INSTRUCTIONS FOR THE TASK: Repeat the whole of the data, keeping every detail the same.

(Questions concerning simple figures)
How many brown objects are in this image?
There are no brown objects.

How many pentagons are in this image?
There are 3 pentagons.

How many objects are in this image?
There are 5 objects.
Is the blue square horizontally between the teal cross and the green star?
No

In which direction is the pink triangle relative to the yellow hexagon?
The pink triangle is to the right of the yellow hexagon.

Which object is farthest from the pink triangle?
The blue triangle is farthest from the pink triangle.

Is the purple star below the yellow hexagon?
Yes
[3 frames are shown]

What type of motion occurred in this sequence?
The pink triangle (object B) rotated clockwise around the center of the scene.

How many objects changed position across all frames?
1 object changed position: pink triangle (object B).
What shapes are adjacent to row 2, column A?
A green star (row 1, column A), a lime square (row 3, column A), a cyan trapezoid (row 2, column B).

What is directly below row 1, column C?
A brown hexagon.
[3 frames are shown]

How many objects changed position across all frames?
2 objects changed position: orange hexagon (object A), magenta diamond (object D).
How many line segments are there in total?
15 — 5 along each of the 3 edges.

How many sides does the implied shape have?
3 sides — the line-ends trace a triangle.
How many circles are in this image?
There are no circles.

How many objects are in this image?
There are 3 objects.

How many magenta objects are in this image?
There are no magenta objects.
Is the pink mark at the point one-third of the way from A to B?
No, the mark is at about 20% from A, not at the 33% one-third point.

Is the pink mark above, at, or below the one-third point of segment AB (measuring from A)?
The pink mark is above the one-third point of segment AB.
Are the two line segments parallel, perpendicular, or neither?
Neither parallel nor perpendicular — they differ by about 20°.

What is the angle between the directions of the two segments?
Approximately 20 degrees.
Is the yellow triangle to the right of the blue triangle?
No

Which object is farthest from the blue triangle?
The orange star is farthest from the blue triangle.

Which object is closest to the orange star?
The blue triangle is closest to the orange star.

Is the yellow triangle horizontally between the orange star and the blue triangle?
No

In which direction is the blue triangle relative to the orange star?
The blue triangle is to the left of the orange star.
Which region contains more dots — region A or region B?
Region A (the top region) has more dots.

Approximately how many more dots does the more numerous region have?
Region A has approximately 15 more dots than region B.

TASK RESULT:
How many brown objects are in this image?
There are no brown objects.

How many pentagons are in this image?
There are 3 pentagons.

How many objects are in this image?
There are 5 objects.
Is the blue square horizontally between the teal cross and the green star?
No

In which direction is the pink triangle relative to the yellow hexagon?
The pink triangle is to the right of the yellow hexagon.

Which object is farthest from the pink triangle?
The blue triangle is farthest from the pink triangle.

Is the purple star below the yellow hexagon?
Yes
[3 frames are shown]

What type of motion occurred in this sequence?
The pink triangle (object B) rotated clockwise around the center of the scene.

How many objects changed position across all frames?
1 object changed position: pink triangle (object B).
What shapes are adjacent to row 2, column A?
A green star (row 1, column A), a lime square (row 3, column A), a cyan trapezoid (row 2, column B).

What is directly below row 1, column C?
A brown hexagon.
[3 frames are shown]

How many objects changed position across all frames?
2 objects changed position: orange hexagon (object A), magenta diamond (object D).
How many line segments are there in total?
15 — 5 along each of the 3 edges.

How many sides does the implied shape have?
3 sides — the line-ends trace a triangle.
How many circles are in this image?
There are no circles.

How many objects are in this image?
There are 3 objects.

How many magenta objects are in this image?
There are no magenta objects.
Is the pink mark at the point one-third of the way from A to B?
No, the mark is at about 20% from A, not at the 33% one-third point.

Is the pink mark above, at, or below the one-third point of segment AB (measuring from A)?
The pink mark is above the one-third point of segment AB.
Are the two line segments parallel, perpendicular, or neither?
Neither parallel nor perpendicular — they differ by about 20°.

What is the angle between the directions of the two segments?
Approximately 20 degrees.
Is the yellow triangle to the right of the blue triangle?
No

Which object is farthest from the blue triangle?
The orange star is farthest from the blue triangle.

Which object is closest to the orange star?
The blue triangle is closest to the orange star.

Is the yellow triangle horizontally between the orange star and the blue triangle?
No

In which direction is the blue triangle relative to the orange star?
The blue triangle is to the left of the orange star.
Which region contains more dots — region A or region B?
Region A (the top region) has more dots.

Approximately how many more dots does the more numerous region have?
Region A has approximately 15 more dots than region B.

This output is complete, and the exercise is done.